# THE PROBLEM
Give again the lines from the line with "Which region has" to the last line of the records, exactly and in full. Do not carry over any pictures.

[A block of data]
## start
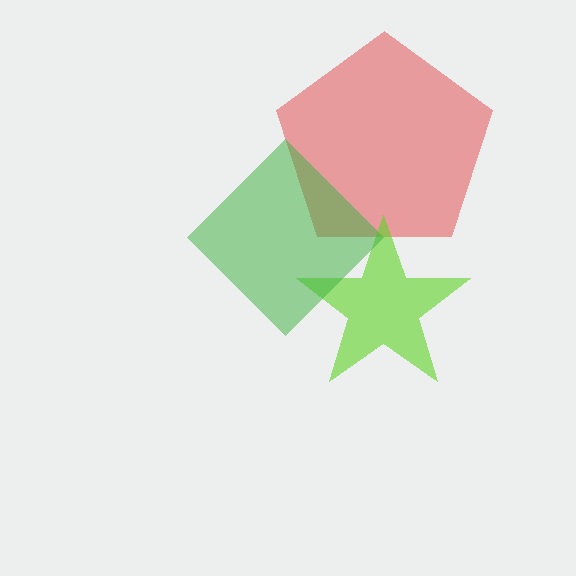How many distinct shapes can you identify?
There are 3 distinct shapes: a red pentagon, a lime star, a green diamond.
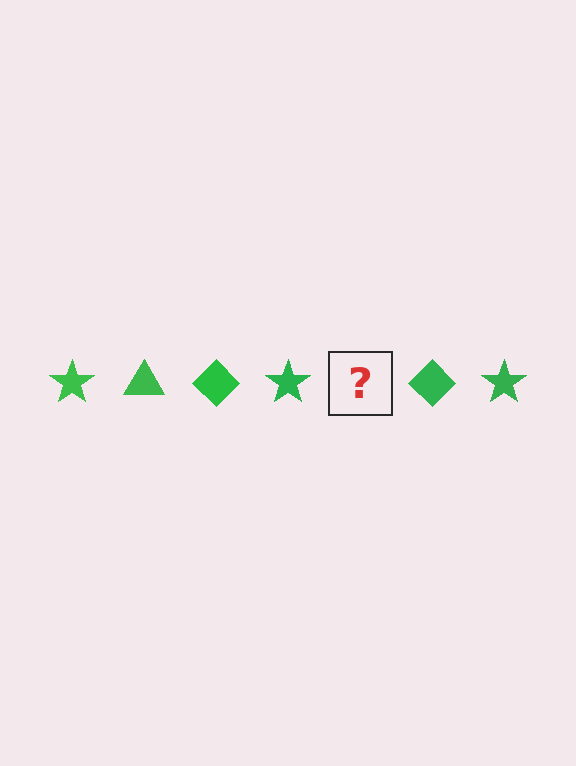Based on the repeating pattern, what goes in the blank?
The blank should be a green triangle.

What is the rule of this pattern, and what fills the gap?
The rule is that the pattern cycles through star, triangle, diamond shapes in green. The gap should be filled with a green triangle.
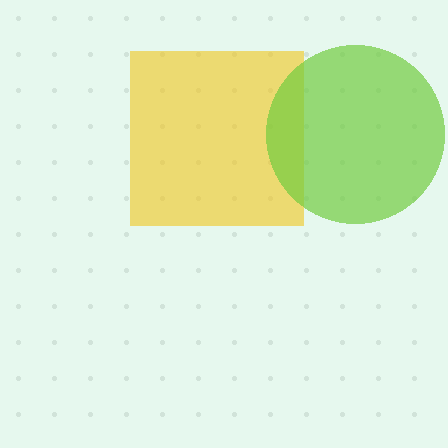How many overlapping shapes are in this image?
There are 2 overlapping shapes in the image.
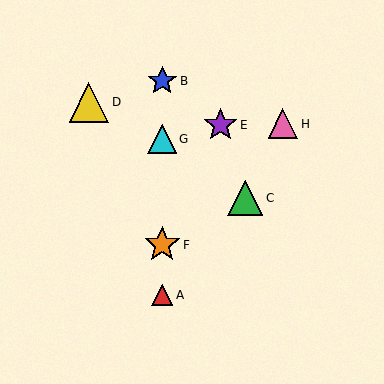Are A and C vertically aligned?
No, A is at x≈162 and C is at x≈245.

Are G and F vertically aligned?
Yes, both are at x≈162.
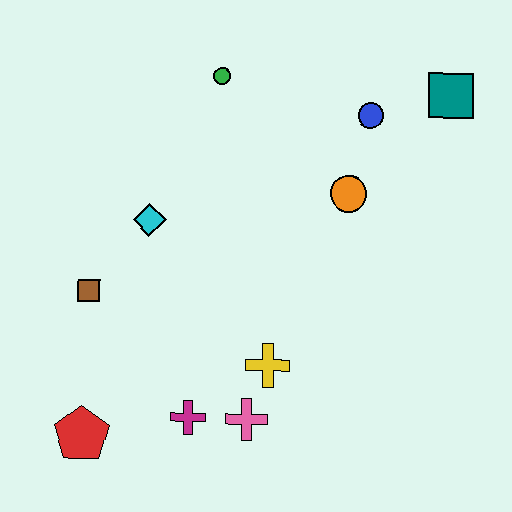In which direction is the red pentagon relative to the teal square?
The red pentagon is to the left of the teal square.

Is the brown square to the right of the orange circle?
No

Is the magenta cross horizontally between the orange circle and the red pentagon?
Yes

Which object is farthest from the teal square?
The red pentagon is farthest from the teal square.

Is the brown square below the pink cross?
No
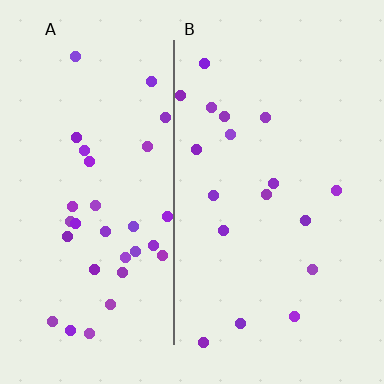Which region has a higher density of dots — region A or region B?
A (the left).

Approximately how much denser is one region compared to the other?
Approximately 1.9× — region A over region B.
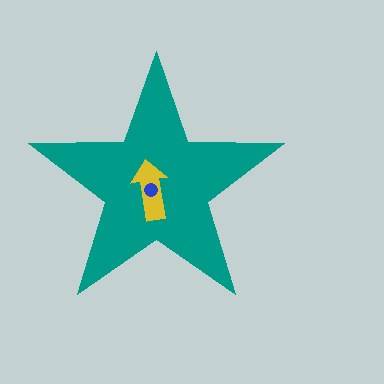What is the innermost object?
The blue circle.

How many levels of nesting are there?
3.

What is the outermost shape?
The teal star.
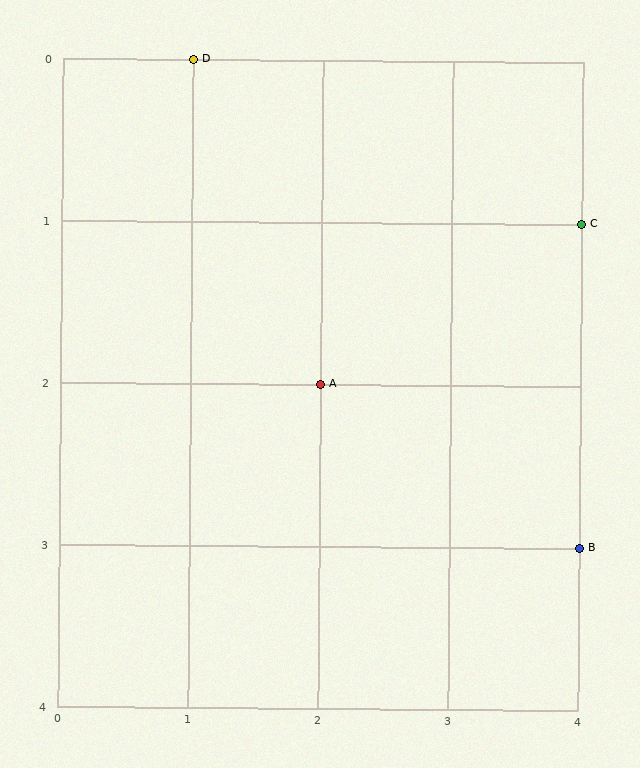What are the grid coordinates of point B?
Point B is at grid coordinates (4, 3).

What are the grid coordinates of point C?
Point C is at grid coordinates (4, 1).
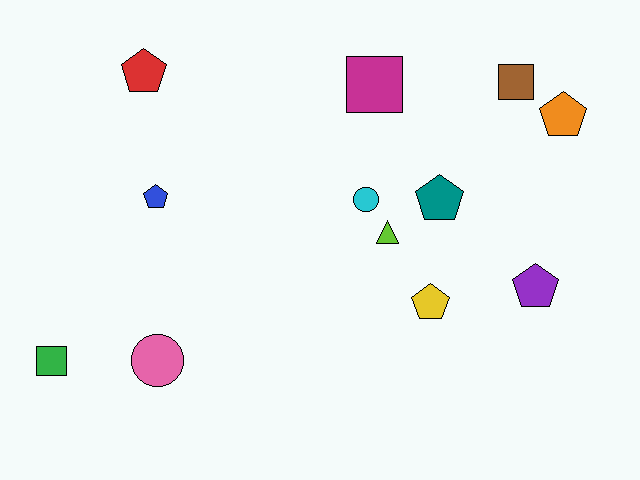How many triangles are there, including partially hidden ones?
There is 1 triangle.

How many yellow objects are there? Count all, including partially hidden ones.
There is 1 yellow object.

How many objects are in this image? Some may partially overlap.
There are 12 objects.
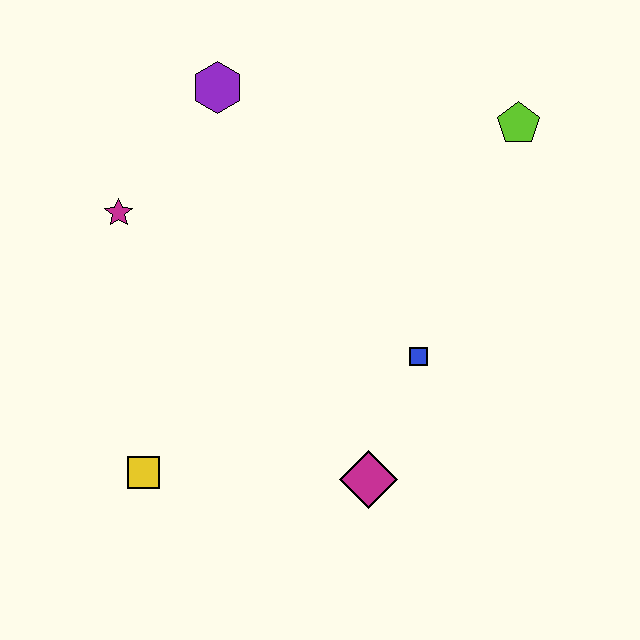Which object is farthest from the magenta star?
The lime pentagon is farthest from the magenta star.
## end
# RESPONSE TO THE EXERCISE
Which region has a higher density of dots — region A or region B?
A (the left).

Approximately how much denser is one region compared to the other?
Approximately 1.9× — region A over region B.
What is the innermost object?
The blue circle.

How many levels of nesting are there?
3.

What is the outermost shape?
The teal star.
What are the grid coordinates of point B?
Point B is at grid coordinates (4, 3).

What are the grid coordinates of point C?
Point C is at grid coordinates (4, 1).
How many triangles are there, including partially hidden ones?
There is 1 triangle.

How many yellow objects are there? Count all, including partially hidden ones.
There is 1 yellow object.

How many objects are in this image? Some may partially overlap.
There are 12 objects.
Which object is farthest from the magenta star?
The lime pentagon is farthest from the magenta star.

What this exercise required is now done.